▶ _Source material_:
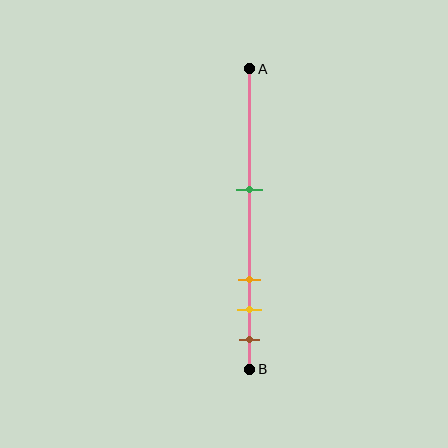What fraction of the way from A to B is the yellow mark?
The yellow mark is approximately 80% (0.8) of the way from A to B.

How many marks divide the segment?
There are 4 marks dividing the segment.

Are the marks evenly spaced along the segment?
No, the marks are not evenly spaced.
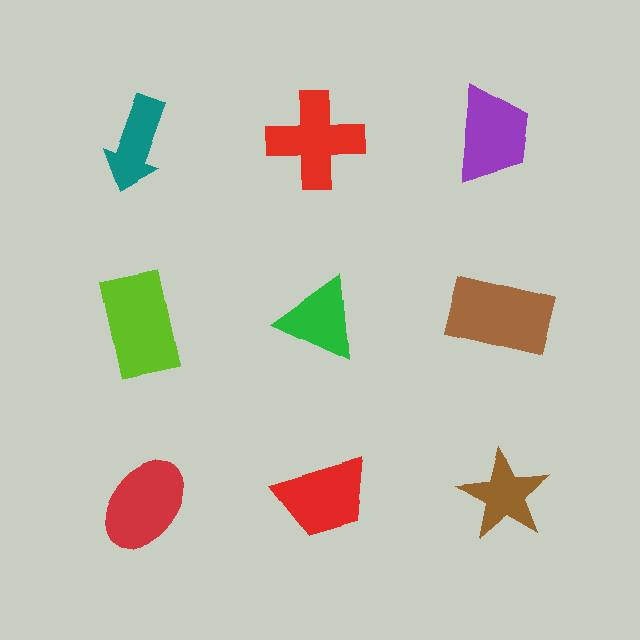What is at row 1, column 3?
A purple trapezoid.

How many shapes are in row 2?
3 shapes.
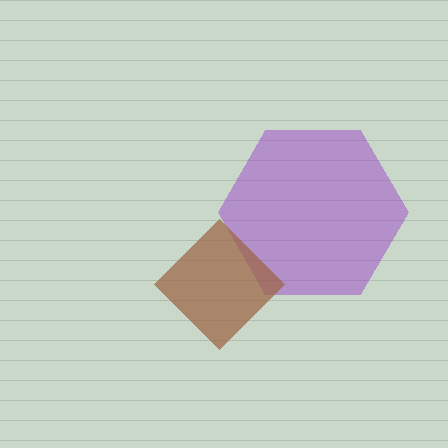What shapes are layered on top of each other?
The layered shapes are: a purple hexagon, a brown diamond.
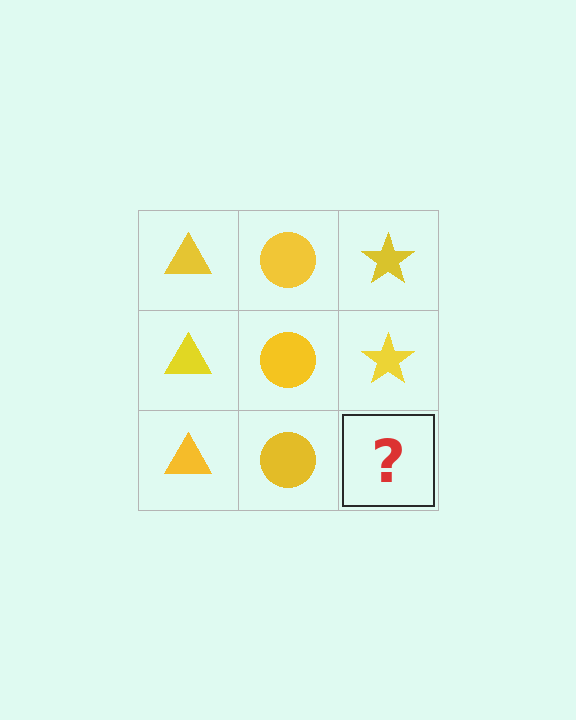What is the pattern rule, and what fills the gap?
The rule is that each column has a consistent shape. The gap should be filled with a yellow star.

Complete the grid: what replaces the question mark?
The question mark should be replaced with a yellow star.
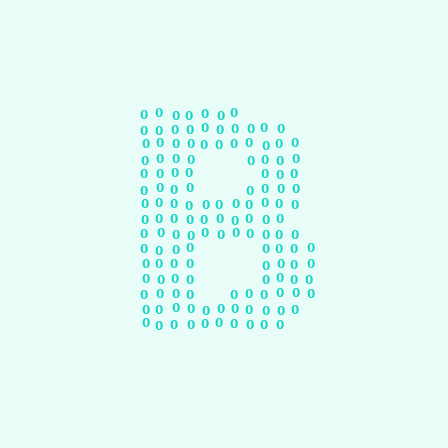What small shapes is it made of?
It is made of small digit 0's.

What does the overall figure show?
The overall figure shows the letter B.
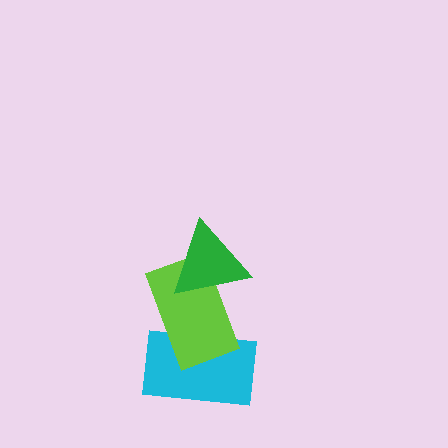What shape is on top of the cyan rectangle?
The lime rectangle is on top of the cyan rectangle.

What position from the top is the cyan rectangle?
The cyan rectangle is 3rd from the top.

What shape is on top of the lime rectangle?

▶ _Aim of the exercise_: Quote all of the entries word for word, omitting any pictures.

▶ _Finished exercise_:
What fraction of the way from A to B is the yellow mark?
The yellow mark is approximately 80% (0.8) of the way from A to B.

How many marks divide the segment?
There are 4 marks dividing the segment.

Are the marks evenly spaced along the segment?
No, the marks are not evenly spaced.
What is at row 1, column 3?
A purple trapezoid.

How many shapes are in row 2?
3 shapes.
What shapes are layered on top of each other?
The layered shapes are: a purple hexagon, a brown diamond.
What is the pattern rule, and what fills the gap?
The rule is that each column has a consistent shape. The gap should be filled with a yellow star.

Complete the grid: what replaces the question mark?
The question mark should be replaced with a yellow star.
What small shapes is it made of?
It is made of small digit 0's.

What does the overall figure show?
The overall figure shows the letter B.
What shape is on top of the cyan rectangle?
The lime rectangle is on top of the cyan rectangle.

What position from the top is the cyan rectangle?
The cyan rectangle is 3rd from the top.

What shape is on top of the lime rectangle?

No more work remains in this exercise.